WHAT YOU ARE ASKED TO DO:
Extract the full listing verbatim and drop any pictures from your copy.
[Begin DATA TO USE]
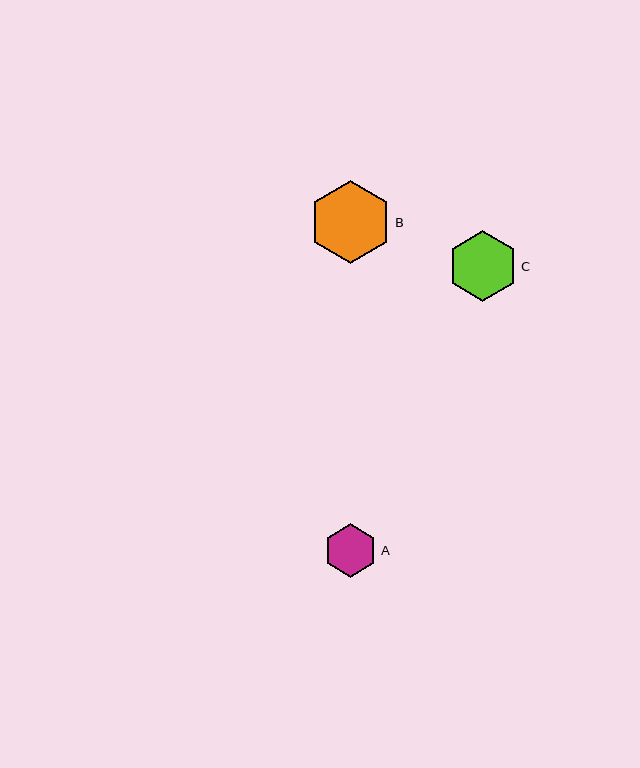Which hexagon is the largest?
Hexagon B is the largest with a size of approximately 82 pixels.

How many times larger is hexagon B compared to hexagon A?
Hexagon B is approximately 1.6 times the size of hexagon A.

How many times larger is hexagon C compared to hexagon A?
Hexagon C is approximately 1.3 times the size of hexagon A.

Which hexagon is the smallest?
Hexagon A is the smallest with a size of approximately 53 pixels.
[End DATA TO USE]
EXERCISE RESULT:
Which hexagon is the largest?
Hexagon B is the largest with a size of approximately 82 pixels.

How many times larger is hexagon B compared to hexagon A?
Hexagon B is approximately 1.6 times the size of hexagon A.

How many times larger is hexagon C compared to hexagon A?
Hexagon C is approximately 1.3 times the size of hexagon A.

Which hexagon is the smallest?
Hexagon A is the smallest with a size of approximately 53 pixels.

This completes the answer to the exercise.